* What you are asked to do: Write out the records again, exactly, leaving none out.

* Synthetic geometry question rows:
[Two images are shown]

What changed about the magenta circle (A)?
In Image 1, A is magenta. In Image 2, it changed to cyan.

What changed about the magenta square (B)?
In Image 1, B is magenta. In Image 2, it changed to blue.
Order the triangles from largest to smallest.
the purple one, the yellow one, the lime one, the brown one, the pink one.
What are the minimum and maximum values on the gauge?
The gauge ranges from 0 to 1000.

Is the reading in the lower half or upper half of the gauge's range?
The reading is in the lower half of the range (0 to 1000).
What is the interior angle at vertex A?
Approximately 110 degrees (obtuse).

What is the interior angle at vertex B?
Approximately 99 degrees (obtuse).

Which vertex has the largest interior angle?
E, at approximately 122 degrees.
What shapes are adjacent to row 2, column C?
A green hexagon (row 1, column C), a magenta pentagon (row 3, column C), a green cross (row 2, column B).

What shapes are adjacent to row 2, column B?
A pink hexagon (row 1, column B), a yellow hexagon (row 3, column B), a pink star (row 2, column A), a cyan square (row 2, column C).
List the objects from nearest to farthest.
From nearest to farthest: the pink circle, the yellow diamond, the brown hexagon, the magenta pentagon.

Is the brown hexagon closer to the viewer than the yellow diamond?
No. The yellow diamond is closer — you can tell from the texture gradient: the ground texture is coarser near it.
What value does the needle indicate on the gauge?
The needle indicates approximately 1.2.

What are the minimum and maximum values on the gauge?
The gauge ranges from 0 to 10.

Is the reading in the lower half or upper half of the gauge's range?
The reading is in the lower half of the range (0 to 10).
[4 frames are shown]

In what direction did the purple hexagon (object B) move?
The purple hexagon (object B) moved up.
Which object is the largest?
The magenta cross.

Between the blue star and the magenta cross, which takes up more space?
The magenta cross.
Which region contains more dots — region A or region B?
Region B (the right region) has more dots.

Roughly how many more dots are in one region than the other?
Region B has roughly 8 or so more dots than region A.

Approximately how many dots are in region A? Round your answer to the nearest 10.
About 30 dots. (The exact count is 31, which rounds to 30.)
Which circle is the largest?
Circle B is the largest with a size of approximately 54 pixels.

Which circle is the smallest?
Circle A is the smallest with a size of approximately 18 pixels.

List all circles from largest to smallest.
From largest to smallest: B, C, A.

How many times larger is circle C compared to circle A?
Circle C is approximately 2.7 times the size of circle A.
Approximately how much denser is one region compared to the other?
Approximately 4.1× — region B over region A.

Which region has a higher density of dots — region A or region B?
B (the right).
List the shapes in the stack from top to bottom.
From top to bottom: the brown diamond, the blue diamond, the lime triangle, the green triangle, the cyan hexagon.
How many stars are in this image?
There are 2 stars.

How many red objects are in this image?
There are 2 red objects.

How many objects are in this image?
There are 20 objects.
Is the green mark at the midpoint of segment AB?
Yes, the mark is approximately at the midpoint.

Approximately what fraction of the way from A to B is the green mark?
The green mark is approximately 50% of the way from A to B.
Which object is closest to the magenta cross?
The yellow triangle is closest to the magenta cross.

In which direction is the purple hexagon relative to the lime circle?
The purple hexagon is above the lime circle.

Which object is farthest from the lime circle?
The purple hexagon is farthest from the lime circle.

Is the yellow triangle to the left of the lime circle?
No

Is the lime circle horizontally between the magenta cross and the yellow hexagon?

* Written reply:
[Two images are shown]

What changed about the magenta circle (A)?
In Image 1, A is magenta. In Image 2, it changed to cyan.

What changed about the magenta square (B)?
In Image 1, B is magenta. In Image 2, it changed to blue.
Order the triangles from largest to smallest.
the purple one, the yellow one, the lime one, the brown one, the pink one.
What are the minimum and maximum values on the gauge?
The gauge ranges from 0 to 1000.

Is the reading in the lower half or upper half of the gauge's range?
The reading is in the lower half of the range (0 to 1000).
What is the interior angle at vertex A?
Approximately 110 degrees (obtuse).

What is the interior angle at vertex B?
Approximately 99 degrees (obtuse).

Which vertex has the largest interior angle?
E, at approximately 122 degrees.
What shapes are adjacent to row 2, column C?
A green hexagon (row 1, column C), a magenta pentagon (row 3, column C), a green cross (row 2, column B).

What shapes are adjacent to row 2, column B?
A pink hexagon (row 1, column B), a yellow hexagon (row 3, column B), a pink star (row 2, column A), a cyan square (row 2, column C).
List the objects from nearest to farthest.
From nearest to farthest: the pink circle, the yellow diamond, the brown hexagon, the magenta pentagon.

Is the brown hexagon closer to the viewer than the yellow diamond?
No. The yellow diamond is closer — you can tell from the texture gradient: the ground texture is coarser near it.
What value does the needle indicate on the gauge?
The needle indicates approximately 1.2.

What are the minimum and maximum values on the gauge?
The gauge ranges from 0 to 10.

Is the reading in the lower half or upper half of the gauge's range?
The reading is in the lower half of the range (0 to 10).
[4 frames are shown]

In what direction did the purple hexagon (object B) move?
The purple hexagon (object B) moved up.
Which object is the largest?
The magenta cross.

Between the blue star and the magenta cross, which takes up more space?
The magenta cross.
Which region contains more dots — region A or region B?
Region B (the right region) has more dots.

Roughly how many more dots are in one region than the other?
Region B has roughly 8 or so more dots than region A.

Approximately how many dots are in region A? Round your answer to the nearest 10.
About 30 dots. (The exact count is 31, which rounds to 30.)
Which circle is the largest?
Circle B is the largest with a size of approximately 54 pixels.

Which circle is the smallest?
Circle A is the smallest with a size of approximately 18 pixels.

List all circles from largest to smallest.
From largest to smallest: B, C, A.

How many times larger is circle C compared to circle A?
Circle C is approximately 2.7 times the size of circle A.
Approximately how much denser is one region compared to the other?
Approximately 4.1× — region B over region A.

Which region has a higher density of dots — region A or region B?
B (the right).
List the shapes in the stack from top to bottom.
From top to bottom: the brown diamond, the blue diamond, the lime triangle, the green triangle, the cyan hexagon.
How many stars are in this image?
There are 2 stars.

How many red objects are in this image?
There are 2 red objects.

How many objects are in this image?
There are 20 objects.
Is the green mark at the midpoint of segment AB?
Yes, the mark is approximately at the midpoint.

Approximately what fraction of the way from A to B is the green mark?
The green mark is approximately 50% of the way from A to B.
Which object is closest to the magenta cross?
The yellow triangle is closest to the magenta cross.

In which direction is the purple hexagon relative to the lime circle?
The purple hexagon is above the lime circle.

Which object is farthest from the lime circle?
The purple hexagon is farthest from the lime circle.

Is the yellow triangle to the left of the lime circle?
No

Is the lime circle horizontally between the magenta cross and the yellow hexagon?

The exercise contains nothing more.